Data for the task
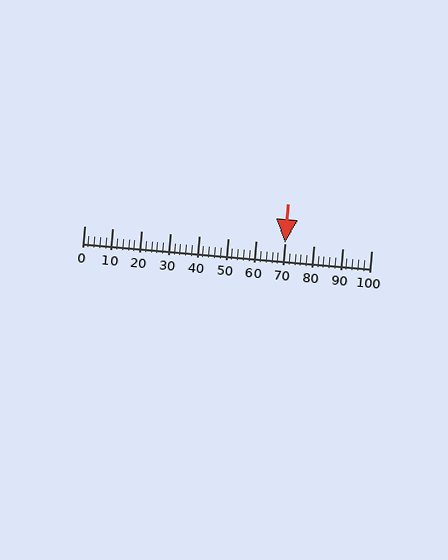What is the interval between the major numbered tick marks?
The major tick marks are spaced 10 units apart.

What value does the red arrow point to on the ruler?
The red arrow points to approximately 70.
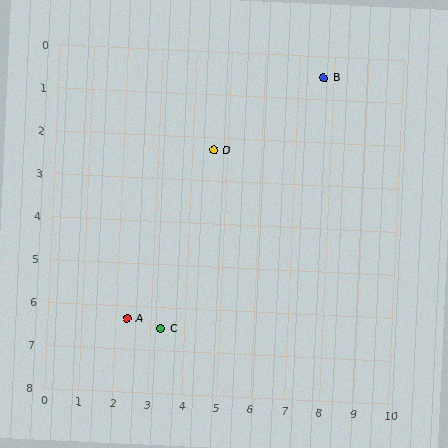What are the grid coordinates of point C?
Point C is at approximately (3.3, 6.5).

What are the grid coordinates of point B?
Point B is at approximately (7.7, 0.5).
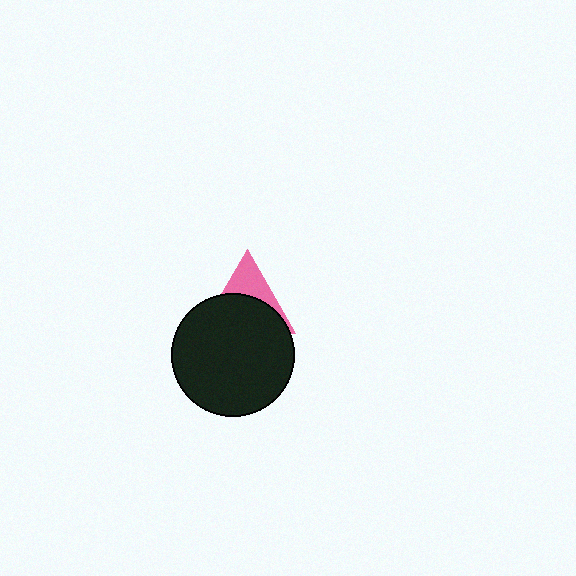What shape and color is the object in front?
The object in front is a black circle.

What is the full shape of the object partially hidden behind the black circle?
The partially hidden object is a pink triangle.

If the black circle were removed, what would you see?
You would see the complete pink triangle.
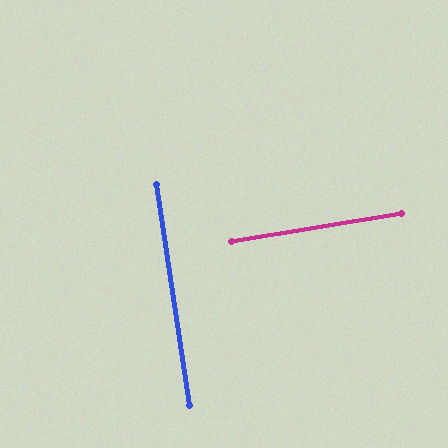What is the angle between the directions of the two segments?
Approximately 89 degrees.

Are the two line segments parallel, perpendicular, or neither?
Perpendicular — they meet at approximately 89°.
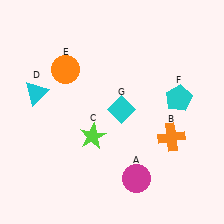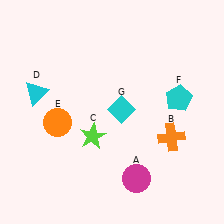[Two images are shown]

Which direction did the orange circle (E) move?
The orange circle (E) moved down.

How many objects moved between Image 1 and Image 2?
1 object moved between the two images.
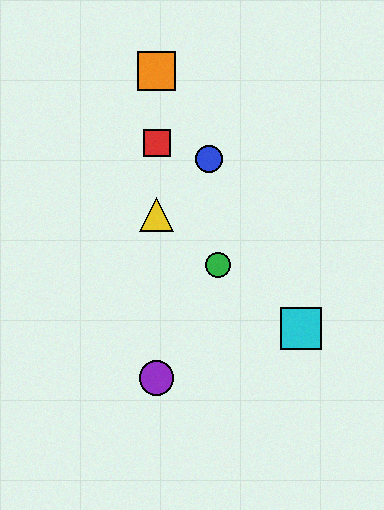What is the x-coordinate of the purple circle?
The purple circle is at x≈157.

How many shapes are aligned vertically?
4 shapes (the red square, the yellow triangle, the purple circle, the orange square) are aligned vertically.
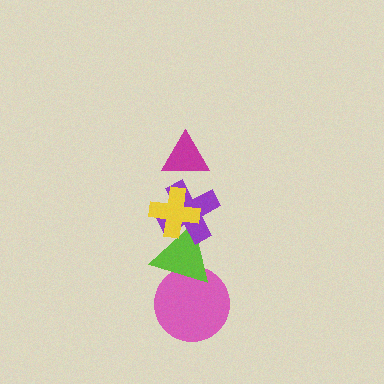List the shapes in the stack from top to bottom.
From top to bottom: the magenta triangle, the yellow cross, the purple cross, the lime triangle, the pink circle.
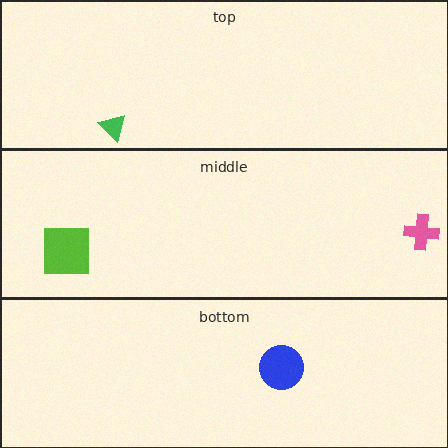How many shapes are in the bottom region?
1.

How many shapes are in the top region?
1.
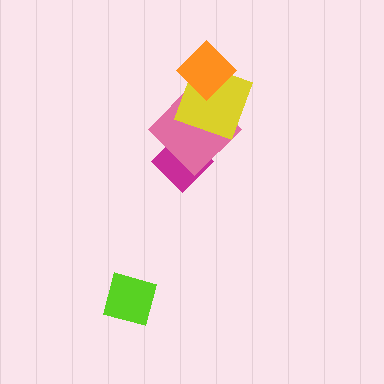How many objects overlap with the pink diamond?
3 objects overlap with the pink diamond.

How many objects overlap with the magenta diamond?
1 object overlaps with the magenta diamond.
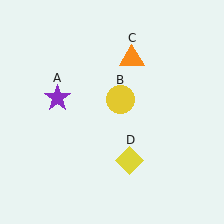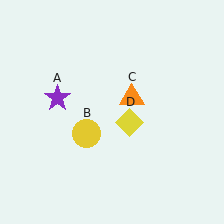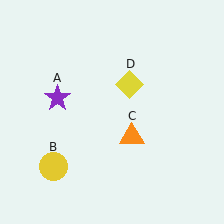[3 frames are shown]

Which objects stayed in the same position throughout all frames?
Purple star (object A) remained stationary.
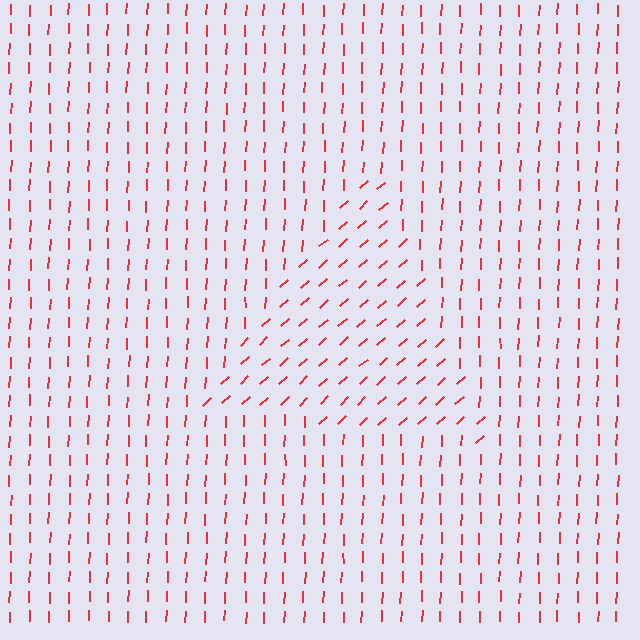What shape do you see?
I see a triangle.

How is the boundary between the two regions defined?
The boundary is defined purely by a change in line orientation (approximately 45 degrees difference). All lines are the same color and thickness.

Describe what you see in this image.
The image is filled with small red line segments. A triangle region in the image has lines oriented differently from the surrounding lines, creating a visible texture boundary.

Challenge
Leave out the pictures and print each record exactly as it stands.

Response to the exercise
What is the interval between the major numbered tick marks?
The major tick marks are spaced 10 units apart.

What value does the red arrow point to on the ruler?
The red arrow points to approximately 70.
What are the grid coordinates of point C?
Point C is at approximately (3.3, 6.5).

What are the grid coordinates of point B?
Point B is at approximately (7.7, 0.5).
What shape and color is the object in front?
The object in front is a black circle.

What is the full shape of the object partially hidden behind the black circle?
The partially hidden object is a pink triangle.

If the black circle were removed, what would you see?
You would see the complete pink triangle.
What is the angle between the directions of the two segments?
Approximately 89 degrees.

Are the two line segments parallel, perpendicular, or neither?
Perpendicular — they meet at approximately 89°.
[Two images are shown]

Which direction did the orange circle (E) move?
The orange circle (E) moved down.

How many objects moved between Image 1 and Image 2?
1 object moved between the two images.
What is the x-coordinate of the purple circle?
The purple circle is at x≈157.

How many shapes are aligned vertically?
4 shapes (the red square, the yellow triangle, the purple circle, the orange square) are aligned vertically.
List the shapes in the stack from top to bottom.
From top to bottom: the magenta triangle, the yellow cross, the purple cross, the lime triangle, the pink circle.
How many shapes are in the bottom region?
1.

How many shapes are in the top region?
1.
How many objects overlap with the pink diamond?
3 objects overlap with the pink diamond.

How many objects overlap with the magenta diamond?
1 object overlaps with the magenta diamond.
[3 frames are shown]

Which objects stayed in the same position throughout all frames?
Purple star (object A) remained stationary.
What shape do you see?
I see a triangle.

How is the boundary between the two regions defined?
The boundary is defined purely by a change in line orientation (approximately 45 degrees difference). All lines are the same color and thickness.

Describe what you see in this image.
The image is filled with small red line segments. A triangle region in the image has lines oriented differently from the surrounding lines, creating a visible texture boundary.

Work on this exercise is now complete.